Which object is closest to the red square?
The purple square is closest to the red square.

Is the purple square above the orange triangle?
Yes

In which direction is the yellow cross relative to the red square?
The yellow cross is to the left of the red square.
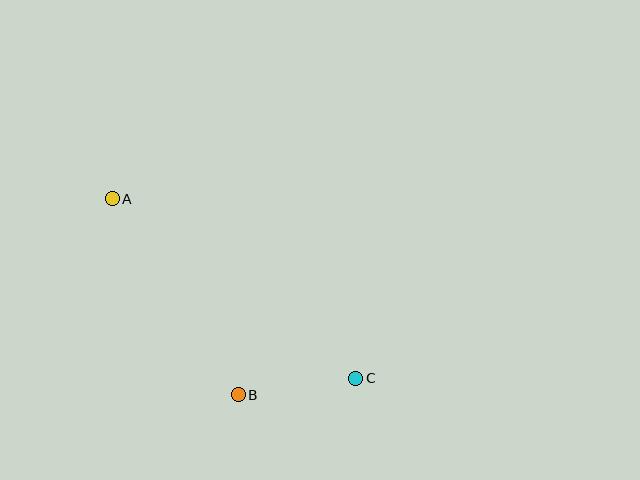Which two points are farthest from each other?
Points A and C are farthest from each other.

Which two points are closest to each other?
Points B and C are closest to each other.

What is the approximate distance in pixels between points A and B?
The distance between A and B is approximately 233 pixels.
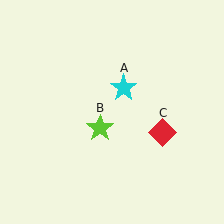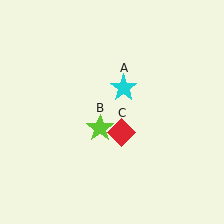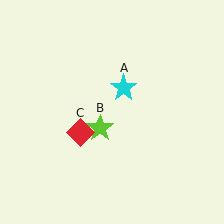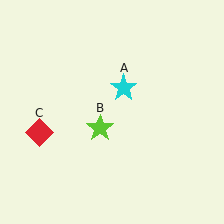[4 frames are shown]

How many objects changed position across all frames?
1 object changed position: red diamond (object C).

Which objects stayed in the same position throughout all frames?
Cyan star (object A) and lime star (object B) remained stationary.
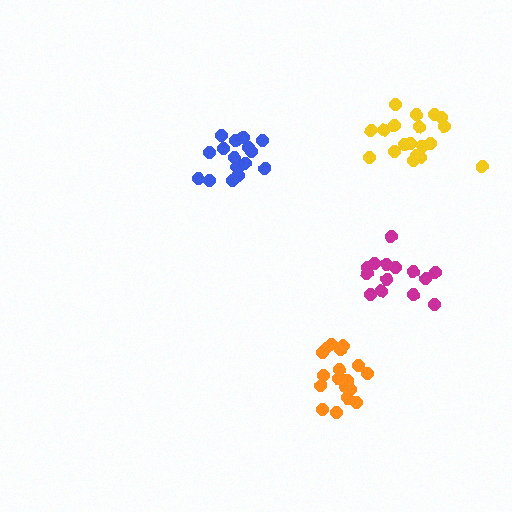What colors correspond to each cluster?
The clusters are colored: orange, yellow, magenta, blue.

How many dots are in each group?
Group 1: 19 dots, Group 2: 19 dots, Group 3: 14 dots, Group 4: 17 dots (69 total).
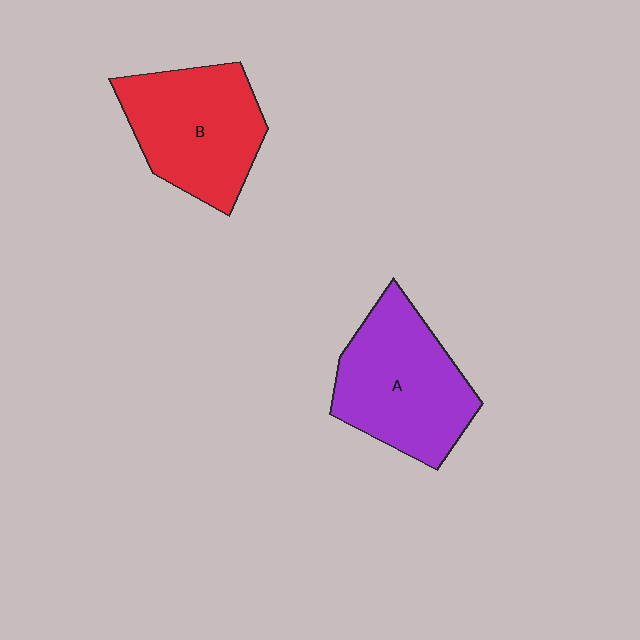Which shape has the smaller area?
Shape B (red).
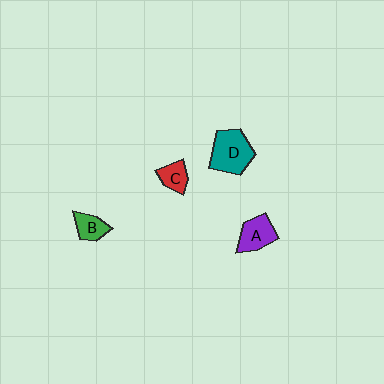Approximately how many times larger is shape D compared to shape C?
Approximately 2.2 times.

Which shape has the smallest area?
Shape C (red).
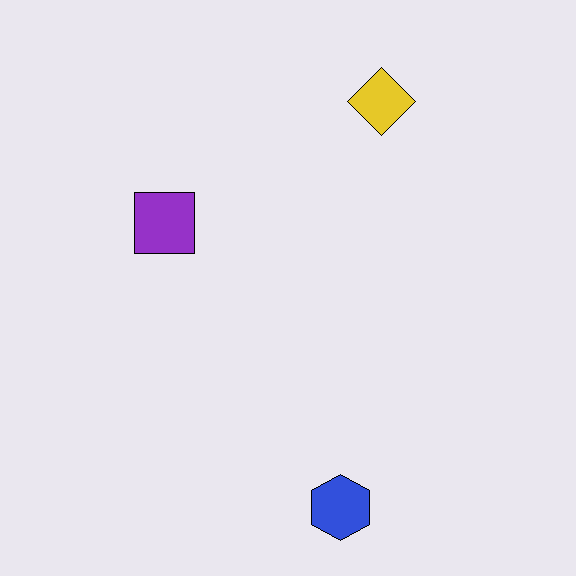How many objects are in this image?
There are 3 objects.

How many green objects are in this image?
There are no green objects.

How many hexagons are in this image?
There is 1 hexagon.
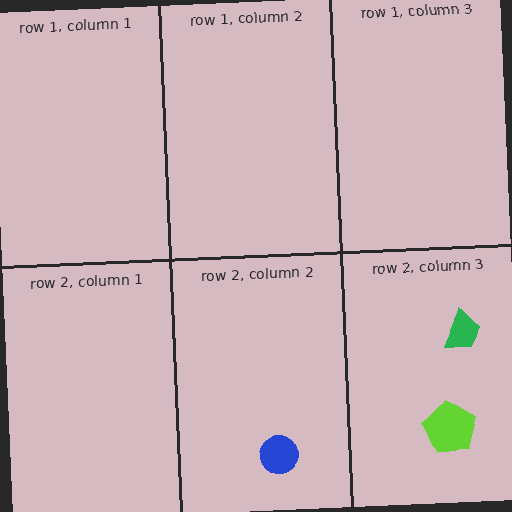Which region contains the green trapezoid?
The row 2, column 3 region.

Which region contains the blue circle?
The row 2, column 2 region.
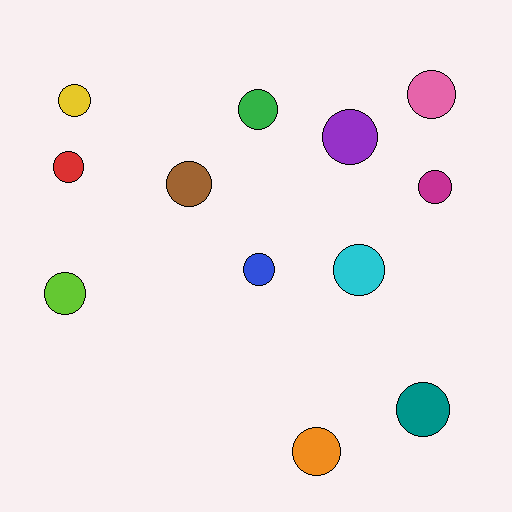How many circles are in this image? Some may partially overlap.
There are 12 circles.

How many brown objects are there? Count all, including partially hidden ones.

===

Reproduce each record from above exactly; pictures do not belong in the copy.

Which object is closest to the red square?
The purple square is closest to the red square.

Is the purple square above the orange triangle?
Yes

In which direction is the yellow cross relative to the red square?
The yellow cross is to the left of the red square.
Which two points are farthest from each other?
Points A and C are farthest from each other.

Which two points are closest to each other?
Points B and C are closest to each other.

What is the approximate distance in pixels between points A and B?
The distance between A and B is approximately 233 pixels.
[4 frames are shown]

How many objects changed position across all frames?
1 object changed position: red diamond (object C).

Which objects stayed in the same position throughout all frames?
Cyan star (object A) and lime star (object B) remained stationary.
What colors correspond to each cluster?
The clusters are colored: orange, yellow, magenta, blue.

How many dots are in each group?
Group 1: 19 dots, Group 2: 19 dots, Group 3: 14 dots, Group 4: 17 dots (69 total).
Which shape has the smaller area?
Shape B (red).
Approximately how many times larger is shape D compared to shape C?
Approximately 2.2 times.

Which shape has the smallest area?
Shape C (red).
How many objects are in this image?
There are 3 objects.

How many green objects are in this image?
There are no green objects.

How many hexagons are in this image?
There is 1 hexagon.
Which region contains the green trapezoid?
The row 2, column 3 region.

Which region contains the blue circle?
The row 2, column 2 region.
How many circles are in this image? Some may partially overlap.
There are 12 circles.

How many brown objects are there? Count all, including partially hidden ones.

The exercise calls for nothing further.